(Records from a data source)
==============================
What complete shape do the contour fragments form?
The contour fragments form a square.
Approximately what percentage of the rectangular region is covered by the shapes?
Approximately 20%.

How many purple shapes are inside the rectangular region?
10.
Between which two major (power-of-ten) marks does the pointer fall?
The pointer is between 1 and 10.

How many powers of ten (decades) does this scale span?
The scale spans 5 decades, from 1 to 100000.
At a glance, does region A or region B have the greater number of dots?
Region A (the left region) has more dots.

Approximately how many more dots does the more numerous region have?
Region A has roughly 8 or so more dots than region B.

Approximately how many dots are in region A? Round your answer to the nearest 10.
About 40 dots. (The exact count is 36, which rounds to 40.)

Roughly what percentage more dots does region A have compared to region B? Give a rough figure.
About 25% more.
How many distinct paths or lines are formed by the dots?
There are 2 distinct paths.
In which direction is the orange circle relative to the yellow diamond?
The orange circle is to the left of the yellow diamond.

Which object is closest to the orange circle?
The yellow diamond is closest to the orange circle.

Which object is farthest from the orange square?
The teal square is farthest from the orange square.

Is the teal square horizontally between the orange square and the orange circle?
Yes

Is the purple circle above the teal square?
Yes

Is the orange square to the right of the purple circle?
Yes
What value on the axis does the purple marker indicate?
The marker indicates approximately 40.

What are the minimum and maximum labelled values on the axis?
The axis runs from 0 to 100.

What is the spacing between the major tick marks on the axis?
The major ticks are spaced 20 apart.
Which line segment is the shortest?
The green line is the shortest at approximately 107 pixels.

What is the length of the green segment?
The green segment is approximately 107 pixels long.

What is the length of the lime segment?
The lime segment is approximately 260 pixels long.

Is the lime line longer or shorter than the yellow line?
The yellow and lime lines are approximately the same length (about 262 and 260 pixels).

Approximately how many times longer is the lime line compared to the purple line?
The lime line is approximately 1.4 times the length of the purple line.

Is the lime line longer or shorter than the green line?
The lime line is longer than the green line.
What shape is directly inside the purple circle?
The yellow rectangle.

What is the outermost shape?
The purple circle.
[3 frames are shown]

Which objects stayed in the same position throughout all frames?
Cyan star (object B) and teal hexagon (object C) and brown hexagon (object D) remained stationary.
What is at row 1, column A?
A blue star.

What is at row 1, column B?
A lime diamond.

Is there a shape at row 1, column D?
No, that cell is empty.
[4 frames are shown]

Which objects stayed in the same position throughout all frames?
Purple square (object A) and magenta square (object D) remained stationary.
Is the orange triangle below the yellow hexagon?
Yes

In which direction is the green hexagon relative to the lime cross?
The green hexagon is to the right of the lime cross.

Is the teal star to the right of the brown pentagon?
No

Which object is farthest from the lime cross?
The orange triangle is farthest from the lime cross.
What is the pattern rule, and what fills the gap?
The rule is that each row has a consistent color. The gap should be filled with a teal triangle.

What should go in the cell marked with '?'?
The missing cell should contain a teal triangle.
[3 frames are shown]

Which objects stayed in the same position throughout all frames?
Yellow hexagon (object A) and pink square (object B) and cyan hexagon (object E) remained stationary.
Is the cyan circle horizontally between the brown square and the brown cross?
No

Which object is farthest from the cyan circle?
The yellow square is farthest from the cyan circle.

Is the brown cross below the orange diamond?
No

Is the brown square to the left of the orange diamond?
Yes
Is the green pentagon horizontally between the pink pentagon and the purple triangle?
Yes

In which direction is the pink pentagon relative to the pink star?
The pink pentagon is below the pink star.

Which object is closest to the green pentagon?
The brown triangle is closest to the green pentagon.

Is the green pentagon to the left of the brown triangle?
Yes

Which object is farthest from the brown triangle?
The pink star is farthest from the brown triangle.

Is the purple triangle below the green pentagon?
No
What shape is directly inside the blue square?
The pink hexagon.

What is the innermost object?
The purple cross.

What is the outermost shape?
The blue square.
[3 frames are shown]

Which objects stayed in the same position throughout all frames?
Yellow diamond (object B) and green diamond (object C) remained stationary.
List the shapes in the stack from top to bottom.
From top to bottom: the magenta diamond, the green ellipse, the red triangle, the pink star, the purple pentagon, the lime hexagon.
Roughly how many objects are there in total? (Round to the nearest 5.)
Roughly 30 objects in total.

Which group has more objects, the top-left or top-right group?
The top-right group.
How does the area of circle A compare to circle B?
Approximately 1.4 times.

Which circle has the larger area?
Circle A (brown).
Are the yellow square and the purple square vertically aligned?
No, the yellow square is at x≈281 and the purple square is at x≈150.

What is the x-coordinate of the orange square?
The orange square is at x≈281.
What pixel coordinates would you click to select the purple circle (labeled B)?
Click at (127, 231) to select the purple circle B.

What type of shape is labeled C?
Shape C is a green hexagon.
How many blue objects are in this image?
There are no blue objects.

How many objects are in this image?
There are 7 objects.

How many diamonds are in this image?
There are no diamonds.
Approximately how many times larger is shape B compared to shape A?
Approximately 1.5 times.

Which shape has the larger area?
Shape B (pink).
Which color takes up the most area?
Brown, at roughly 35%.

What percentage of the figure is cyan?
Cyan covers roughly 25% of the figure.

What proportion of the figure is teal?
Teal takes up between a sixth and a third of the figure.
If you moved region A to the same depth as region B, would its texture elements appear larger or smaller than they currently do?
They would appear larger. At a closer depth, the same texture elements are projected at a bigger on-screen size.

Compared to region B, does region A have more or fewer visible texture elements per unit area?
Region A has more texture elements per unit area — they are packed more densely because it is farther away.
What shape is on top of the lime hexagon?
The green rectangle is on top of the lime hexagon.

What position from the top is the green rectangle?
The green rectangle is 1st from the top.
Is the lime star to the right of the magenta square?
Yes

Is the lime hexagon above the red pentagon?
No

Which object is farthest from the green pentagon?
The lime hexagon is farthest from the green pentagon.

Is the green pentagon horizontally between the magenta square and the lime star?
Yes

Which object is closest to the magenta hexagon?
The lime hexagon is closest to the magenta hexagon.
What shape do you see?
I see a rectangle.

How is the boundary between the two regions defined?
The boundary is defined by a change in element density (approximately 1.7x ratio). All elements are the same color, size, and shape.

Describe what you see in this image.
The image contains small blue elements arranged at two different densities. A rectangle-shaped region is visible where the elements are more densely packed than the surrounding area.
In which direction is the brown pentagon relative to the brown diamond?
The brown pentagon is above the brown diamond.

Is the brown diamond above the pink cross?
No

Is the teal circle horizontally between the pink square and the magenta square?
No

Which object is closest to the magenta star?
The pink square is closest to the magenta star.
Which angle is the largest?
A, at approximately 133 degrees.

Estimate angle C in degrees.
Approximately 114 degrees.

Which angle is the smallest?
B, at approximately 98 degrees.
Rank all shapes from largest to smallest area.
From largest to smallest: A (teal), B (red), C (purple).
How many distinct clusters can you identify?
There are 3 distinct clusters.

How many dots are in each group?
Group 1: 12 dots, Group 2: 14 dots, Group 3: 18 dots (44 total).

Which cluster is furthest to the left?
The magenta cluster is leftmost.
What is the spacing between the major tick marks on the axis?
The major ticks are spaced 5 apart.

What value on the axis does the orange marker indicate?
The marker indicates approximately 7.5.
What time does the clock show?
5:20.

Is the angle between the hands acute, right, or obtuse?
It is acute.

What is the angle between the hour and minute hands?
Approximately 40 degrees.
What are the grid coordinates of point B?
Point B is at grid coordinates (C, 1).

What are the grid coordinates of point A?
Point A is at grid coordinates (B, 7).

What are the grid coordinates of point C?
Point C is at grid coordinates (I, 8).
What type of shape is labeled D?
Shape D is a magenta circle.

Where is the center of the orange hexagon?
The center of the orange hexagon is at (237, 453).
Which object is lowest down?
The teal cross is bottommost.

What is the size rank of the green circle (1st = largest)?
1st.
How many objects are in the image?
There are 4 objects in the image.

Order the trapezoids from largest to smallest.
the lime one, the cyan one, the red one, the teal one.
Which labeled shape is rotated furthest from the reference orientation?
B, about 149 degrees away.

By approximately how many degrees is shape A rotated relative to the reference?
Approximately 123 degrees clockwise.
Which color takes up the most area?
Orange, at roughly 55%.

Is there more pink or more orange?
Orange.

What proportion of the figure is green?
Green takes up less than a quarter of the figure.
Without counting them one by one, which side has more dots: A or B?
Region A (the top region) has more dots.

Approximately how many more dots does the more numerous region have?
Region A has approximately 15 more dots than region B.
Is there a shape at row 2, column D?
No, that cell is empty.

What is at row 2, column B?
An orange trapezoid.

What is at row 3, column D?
==============================
Extract the lines above from the one containing "What is the size" to the last line, both included, exactly as written.

What is the size rank of the green circle (1st = largest)?
1st.
How many objects are in the image?
There are 4 objects in the image.

Order the trapezoids from largest to smallest.
the lime one, the cyan one, the red one, the teal one.
Which labeled shape is rotated furthest from the reference orientation?
B, about 149 degrees away.

By approximately how many degrees is shape A rotated relative to the reference?
Approximately 123 degrees clockwise.
Which color takes up the most area?
Orange, at roughly 55%.

Is there more pink or more orange?
Orange.

What proportion of the figure is green?
Green takes up less than a quarter of the figure.
Without counting them one by one, which side has more dots: A or B?
Region A (the top region) has more dots.

Approximately how many more dots does the more numerous region have?
Region A has approximately 15 more dots than region B.
Is there a shape at row 2, column D?
No, that cell is empty.

What is at row 2, column B?
An orange trapezoid.

What is at row 3, column D?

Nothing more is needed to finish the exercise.